= Beginning of Section =

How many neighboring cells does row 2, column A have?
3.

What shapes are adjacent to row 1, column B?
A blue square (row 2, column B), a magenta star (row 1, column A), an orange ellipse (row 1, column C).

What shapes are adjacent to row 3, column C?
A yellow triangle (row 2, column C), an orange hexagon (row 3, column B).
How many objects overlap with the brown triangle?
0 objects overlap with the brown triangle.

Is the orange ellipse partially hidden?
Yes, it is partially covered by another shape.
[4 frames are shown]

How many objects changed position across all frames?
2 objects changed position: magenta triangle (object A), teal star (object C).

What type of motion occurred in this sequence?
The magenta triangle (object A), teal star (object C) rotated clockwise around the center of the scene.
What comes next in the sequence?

= End of Section =
= Beginning of Section =

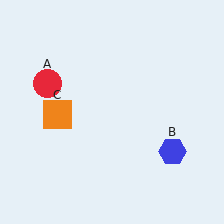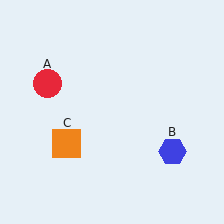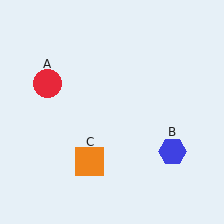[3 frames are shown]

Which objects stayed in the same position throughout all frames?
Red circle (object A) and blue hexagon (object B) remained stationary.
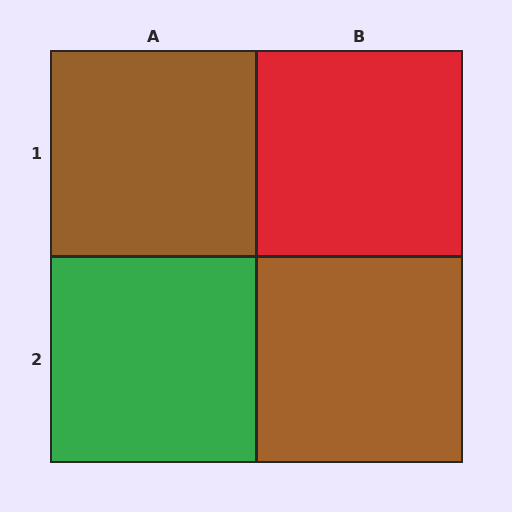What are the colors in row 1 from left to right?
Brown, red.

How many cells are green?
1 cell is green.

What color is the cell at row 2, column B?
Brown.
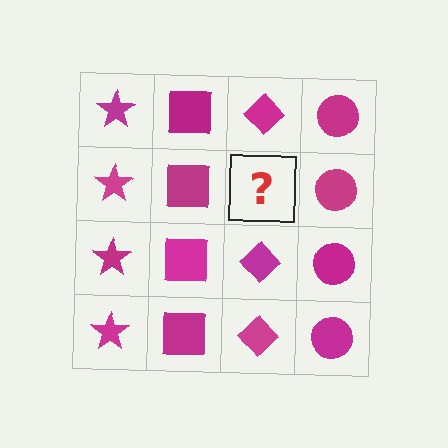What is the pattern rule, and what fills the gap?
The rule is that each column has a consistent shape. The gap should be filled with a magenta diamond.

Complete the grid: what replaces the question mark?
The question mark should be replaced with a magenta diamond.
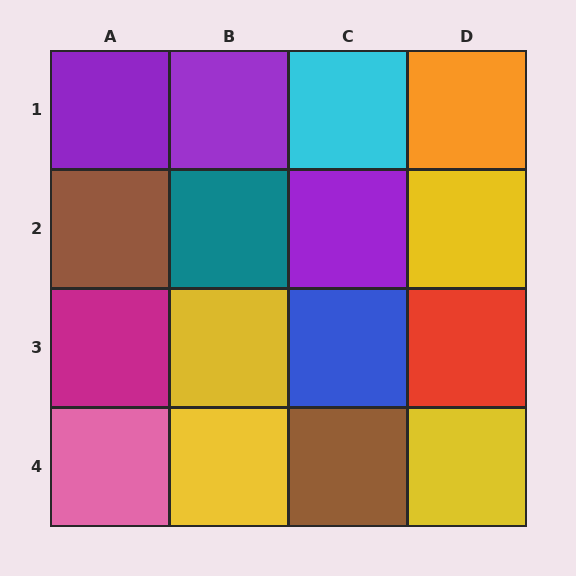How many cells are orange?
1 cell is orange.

= End of Section =

# THE TASK
In the entries above, one line contains "How many neighboring" and another contains "What comes next in the sequence?". Reproduce exactly those two lines and the lines between them, nothing else.

# TASK SOLUTION
How many neighboring cells does row 2, column A have?
3.

What shapes are adjacent to row 1, column B?
A blue square (row 2, column B), a magenta star (row 1, column A), an orange ellipse (row 1, column C).

What shapes are adjacent to row 3, column C?
A yellow triangle (row 2, column C), an orange hexagon (row 3, column B).
How many objects overlap with the brown triangle?
0 objects overlap with the brown triangle.

Is the orange ellipse partially hidden?
Yes, it is partially covered by another shape.
[4 frames are shown]

How many objects changed position across all frames?
2 objects changed position: magenta triangle (object A), teal star (object C).

What type of motion occurred in this sequence?
The magenta triangle (object A), teal star (object C) rotated clockwise around the center of the scene.
What comes next in the sequence?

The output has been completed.